▶ WHAT THE TASK ASKS: Omit all images. Write out the rest of the material exactly.

▶ PROVIDED DATA:
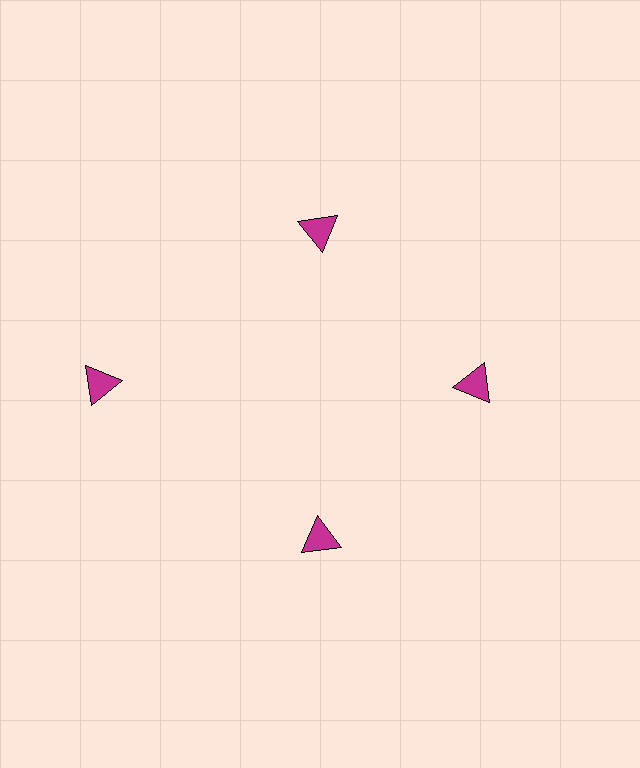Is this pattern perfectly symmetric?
No. The 4 magenta triangles are arranged in a ring, but one element near the 9 o'clock position is pushed outward from the center, breaking the 4-fold rotational symmetry.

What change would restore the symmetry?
The symmetry would be restored by moving it inward, back onto the ring so that all 4 triangles sit at equal angles and equal distance from the center.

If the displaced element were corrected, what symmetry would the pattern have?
It would have 4-fold rotational symmetry — the pattern would map onto itself every 90 degrees.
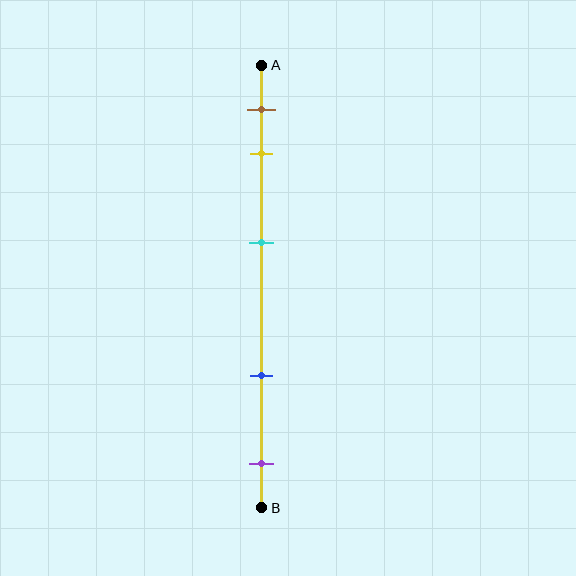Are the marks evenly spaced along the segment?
No, the marks are not evenly spaced.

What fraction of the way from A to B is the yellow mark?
The yellow mark is approximately 20% (0.2) of the way from A to B.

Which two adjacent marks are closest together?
The brown and yellow marks are the closest adjacent pair.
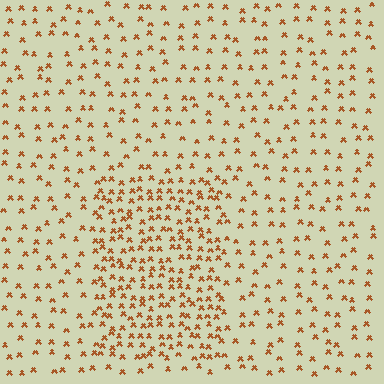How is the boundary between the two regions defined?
The boundary is defined by a change in element density (approximately 2.2x ratio). All elements are the same color, size, and shape.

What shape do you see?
I see a rectangle.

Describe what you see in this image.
The image contains small brown elements arranged at two different densities. A rectangle-shaped region is visible where the elements are more densely packed than the surrounding area.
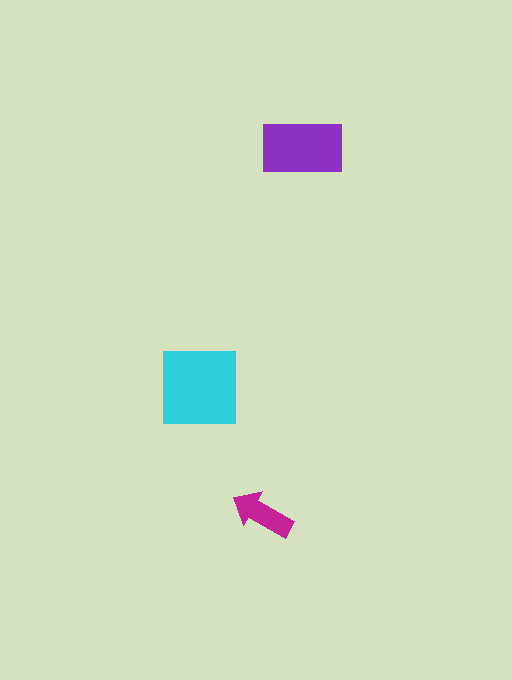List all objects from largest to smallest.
The cyan square, the purple rectangle, the magenta arrow.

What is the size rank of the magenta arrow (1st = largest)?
3rd.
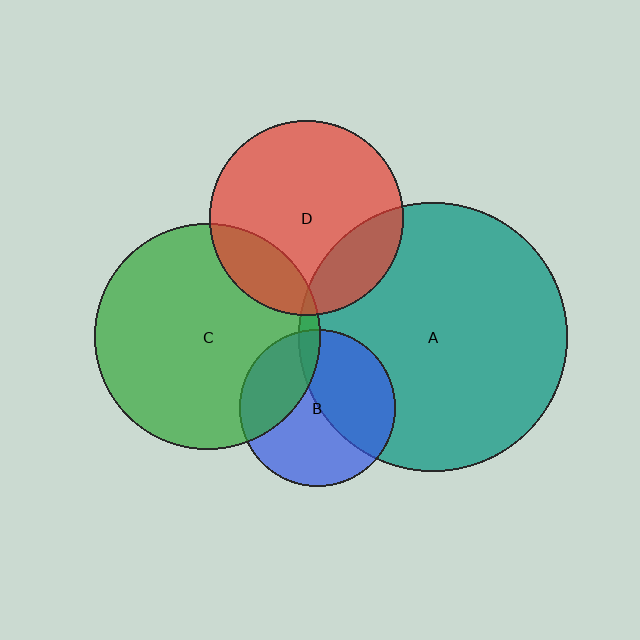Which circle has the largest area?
Circle A (teal).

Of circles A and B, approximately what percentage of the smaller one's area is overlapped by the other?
Approximately 45%.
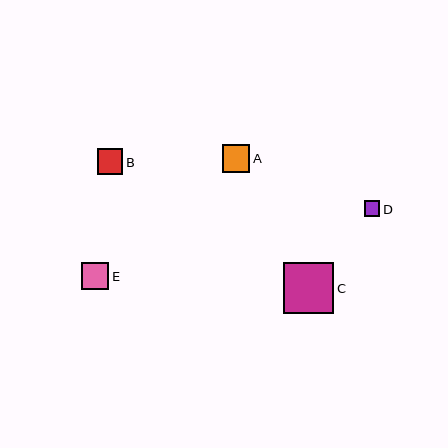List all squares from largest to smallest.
From largest to smallest: C, A, E, B, D.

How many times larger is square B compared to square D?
Square B is approximately 1.6 times the size of square D.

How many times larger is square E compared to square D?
Square E is approximately 1.7 times the size of square D.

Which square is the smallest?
Square D is the smallest with a size of approximately 16 pixels.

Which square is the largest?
Square C is the largest with a size of approximately 51 pixels.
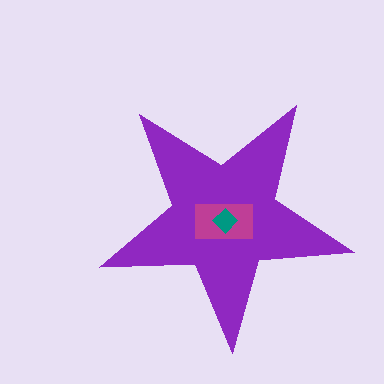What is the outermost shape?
The purple star.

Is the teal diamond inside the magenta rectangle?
Yes.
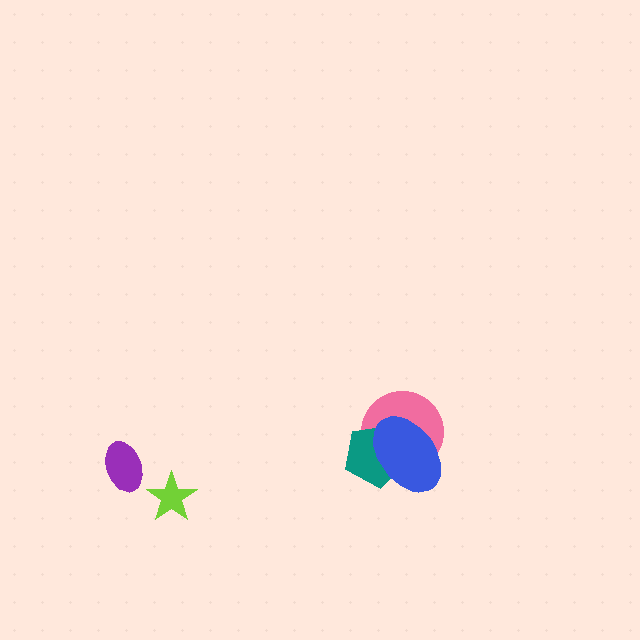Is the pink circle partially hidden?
Yes, it is partially covered by another shape.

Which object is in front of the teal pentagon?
The blue ellipse is in front of the teal pentagon.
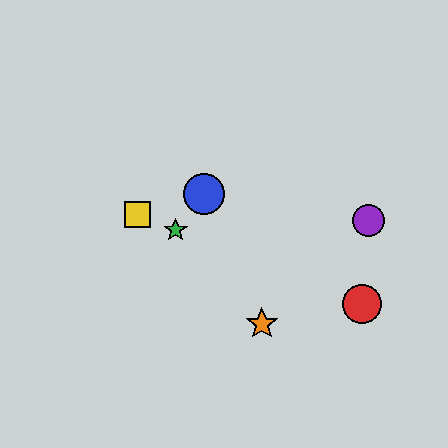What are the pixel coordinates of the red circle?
The red circle is at (362, 304).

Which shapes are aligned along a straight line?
The red circle, the green star, the yellow square are aligned along a straight line.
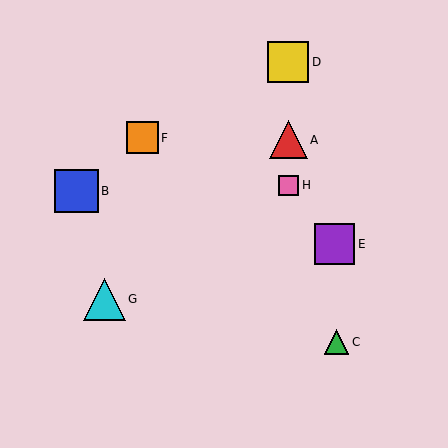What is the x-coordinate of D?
Object D is at x≈288.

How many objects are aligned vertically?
3 objects (A, D, H) are aligned vertically.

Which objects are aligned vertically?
Objects A, D, H are aligned vertically.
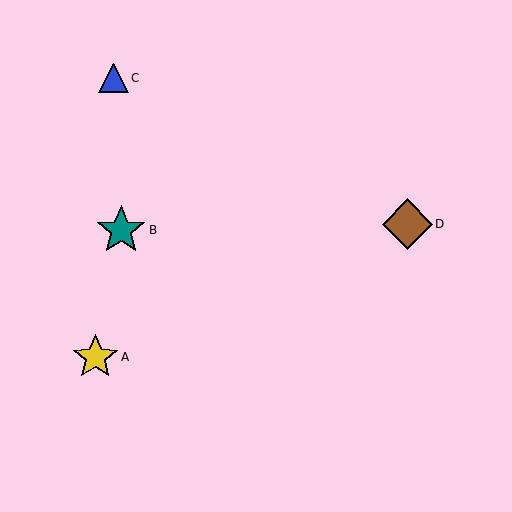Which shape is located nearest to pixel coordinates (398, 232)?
The brown diamond (labeled D) at (407, 224) is nearest to that location.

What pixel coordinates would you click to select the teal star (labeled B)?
Click at (121, 230) to select the teal star B.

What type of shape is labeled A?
Shape A is a yellow star.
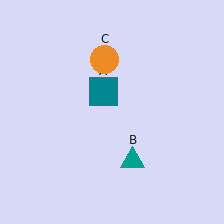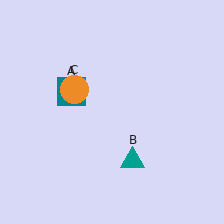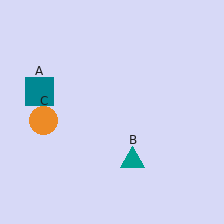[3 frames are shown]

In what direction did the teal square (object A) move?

▶ WRITTEN RESPONSE:
Is this pattern perfectly symmetric?
No. The 4 magenta triangles are arranged in a ring, but one element near the 9 o'clock position is pushed outward from the center, breaking the 4-fold rotational symmetry.

What change would restore the symmetry?
The symmetry would be restored by moving it inward, back onto the ring so that all 4 triangles sit at equal angles and equal distance from the center.

If the displaced element were corrected, what symmetry would the pattern have?
It would have 4-fold rotational symmetry — the pattern would map onto itself every 90 degrees.
Are the marks evenly spaced along the segment?
No, the marks are not evenly spaced.

What fraction of the way from A to B is the yellow mark?
The yellow mark is approximately 20% (0.2) of the way from A to B.

Which two adjacent marks are closest together?
The brown and yellow marks are the closest adjacent pair.
How is the boundary between the two regions defined?
The boundary is defined by a change in element density (approximately 2.2x ratio). All elements are the same color, size, and shape.

What shape do you see?
I see a rectangle.

Describe what you see in this image.
The image contains small brown elements arranged at two different densities. A rectangle-shaped region is visible where the elements are more densely packed than the surrounding area.
List all objects from largest to smallest.
The cyan square, the purple rectangle, the magenta arrow.

What is the size rank of the magenta arrow (1st = largest)?
3rd.
Which circle has the largest area?
Circle A (teal).

Of circles A and B, approximately what percentage of the smaller one's area is overlapped by the other?
Approximately 45%.
List all squares from largest to smallest.
From largest to smallest: C, A, E, B, D.

How many times larger is square B compared to square D?
Square B is approximately 1.6 times the size of square D.

How many times larger is square E compared to square D?
Square E is approximately 1.7 times the size of square D.

Which square is the smallest?
Square D is the smallest with a size of approximately 16 pixels.

Which square is the largest?
Square C is the largest with a size of approximately 51 pixels.
What is the outermost shape?
The purple star.

Is the teal diamond inside the magenta rectangle?
Yes.
Is the pink circle partially hidden?
Yes, it is partially covered by another shape.

Which object is in front of the teal pentagon?
The blue ellipse is in front of the teal pentagon.
What are the pixel coordinates of the red circle?
The red circle is at (362, 304).

Which shapes are aligned along a straight line?
The red circle, the green star, the yellow square are aligned along a straight line.
What is the x-coordinate of D?
Object D is at x≈288.

How many objects are aligned vertically?
3 objects (A, D, H) are aligned vertically.

Which objects are aligned vertically?
Objects A, D, H are aligned vertically.
Which shape is located nearest to pixel coordinates (398, 232)?
The brown diamond (labeled D) at (407, 224) is nearest to that location.

What pixel coordinates would you click to select the teal star (labeled B)?
Click at (121, 230) to select the teal star B.

What type of shape is labeled A?
Shape A is a yellow star.
[3 frames are shown]

In what direction did the teal square (object A) move?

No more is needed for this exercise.